Your goal:
Repeat everything from the line holding "What is the distance between points A and B?" to the line holding "What is the approximate midpoint between points A", inclusive, exactly. Leave out the rest.
-- begin Task inputs --
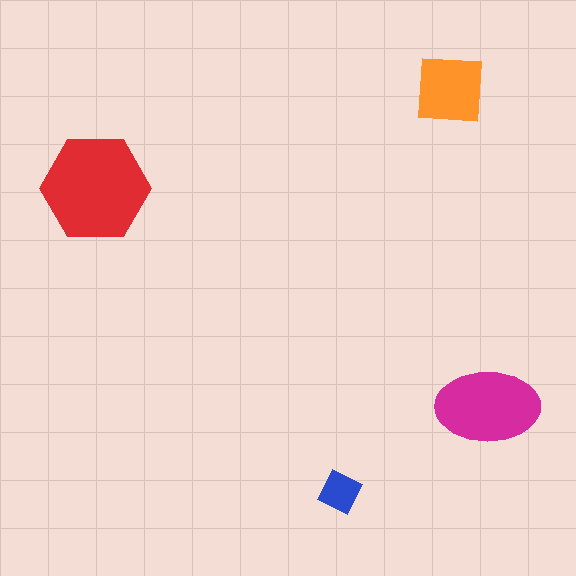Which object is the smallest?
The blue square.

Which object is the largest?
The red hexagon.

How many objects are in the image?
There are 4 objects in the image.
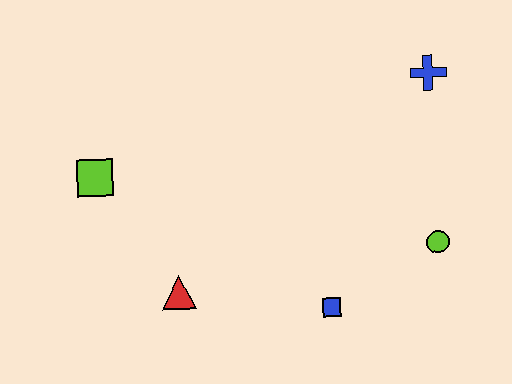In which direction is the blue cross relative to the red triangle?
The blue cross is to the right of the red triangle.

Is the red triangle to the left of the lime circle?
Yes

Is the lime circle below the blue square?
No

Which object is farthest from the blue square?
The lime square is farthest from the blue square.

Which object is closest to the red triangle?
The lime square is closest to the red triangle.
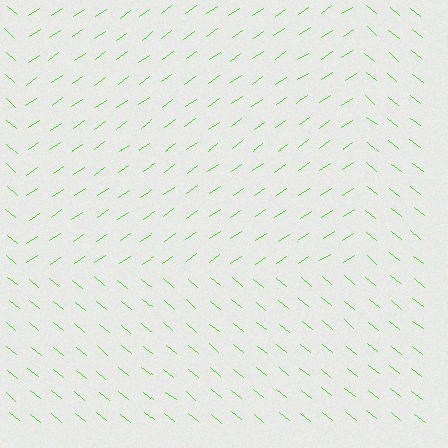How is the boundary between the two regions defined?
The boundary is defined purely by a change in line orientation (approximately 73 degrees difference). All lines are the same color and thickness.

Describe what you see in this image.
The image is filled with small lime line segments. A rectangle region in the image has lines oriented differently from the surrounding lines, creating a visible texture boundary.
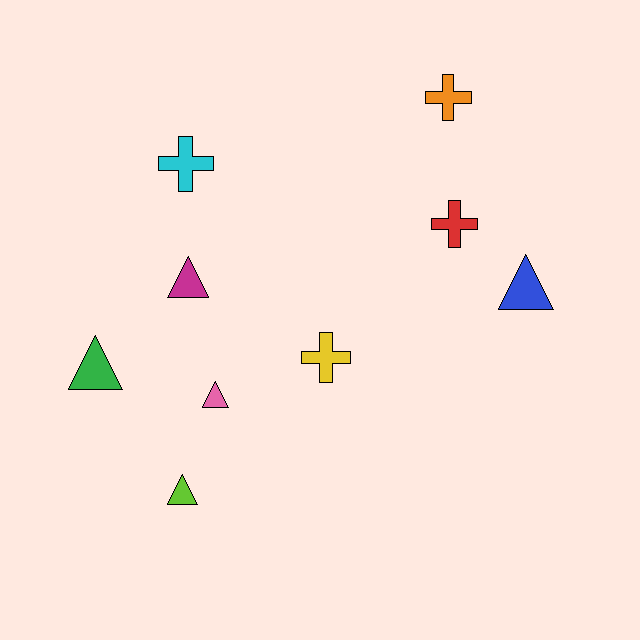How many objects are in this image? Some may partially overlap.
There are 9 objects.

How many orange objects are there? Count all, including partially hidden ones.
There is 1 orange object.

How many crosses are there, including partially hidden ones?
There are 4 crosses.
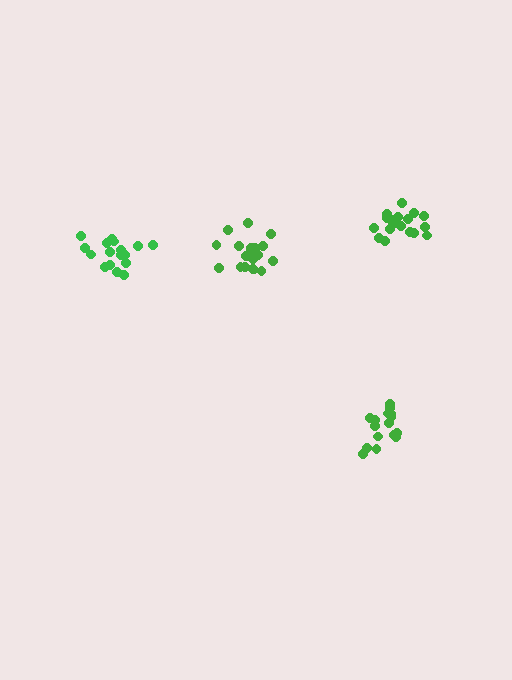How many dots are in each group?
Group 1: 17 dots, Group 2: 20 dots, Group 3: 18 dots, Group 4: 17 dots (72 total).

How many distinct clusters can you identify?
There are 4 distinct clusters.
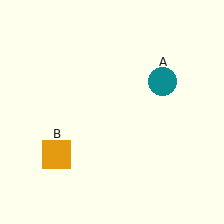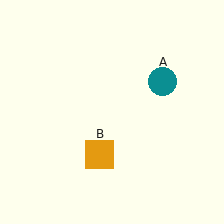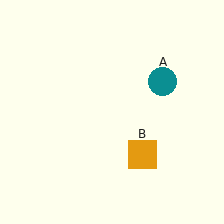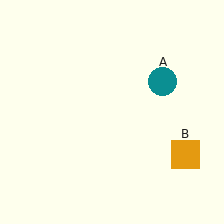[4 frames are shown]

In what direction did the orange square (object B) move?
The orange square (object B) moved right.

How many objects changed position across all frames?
-- end Task inputs --
-- begin Task inputs --
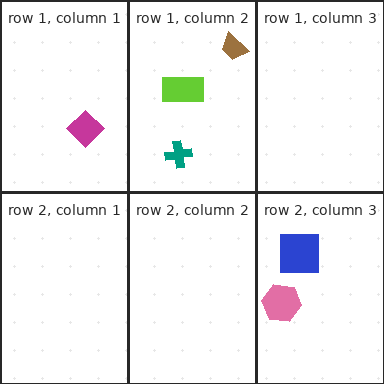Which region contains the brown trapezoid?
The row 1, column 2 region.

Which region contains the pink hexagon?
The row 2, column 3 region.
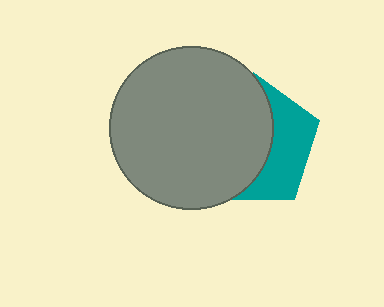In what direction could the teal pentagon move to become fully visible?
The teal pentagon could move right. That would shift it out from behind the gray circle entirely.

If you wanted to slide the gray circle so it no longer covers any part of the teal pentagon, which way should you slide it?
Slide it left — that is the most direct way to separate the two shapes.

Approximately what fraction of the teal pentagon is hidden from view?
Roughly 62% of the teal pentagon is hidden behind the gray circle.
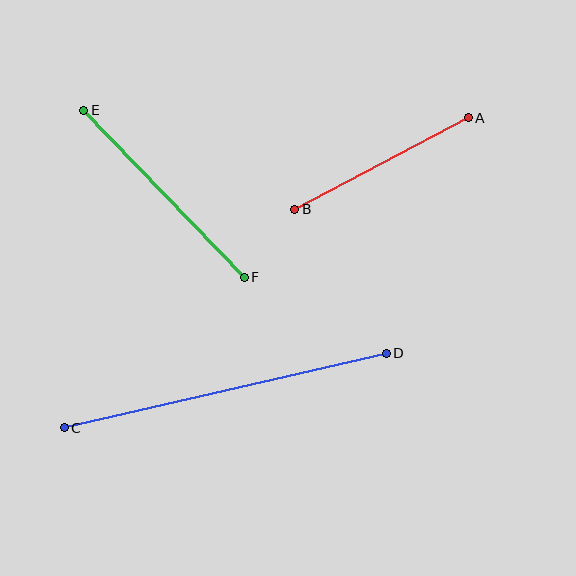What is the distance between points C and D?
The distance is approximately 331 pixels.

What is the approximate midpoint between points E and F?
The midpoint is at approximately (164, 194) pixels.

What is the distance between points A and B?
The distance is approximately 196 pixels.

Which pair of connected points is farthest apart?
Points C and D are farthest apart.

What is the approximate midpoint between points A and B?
-- end Task inputs --
-- begin Task inputs --
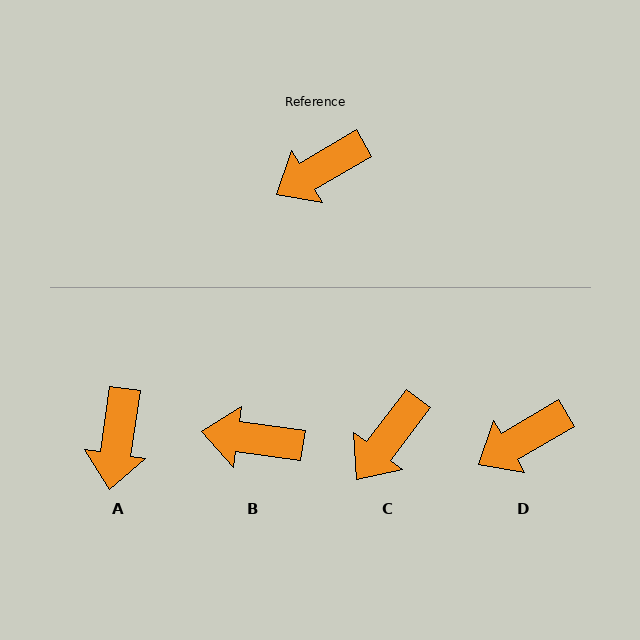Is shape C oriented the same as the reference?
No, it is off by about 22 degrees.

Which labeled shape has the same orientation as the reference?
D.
-- end Task inputs --
Answer:
What is the distance between points A and B?
The distance is approximately 196 pixels.

Which pair of connected points is farthest apart?
Points C and D are farthest apart.

What is the approximate midpoint between points A and B?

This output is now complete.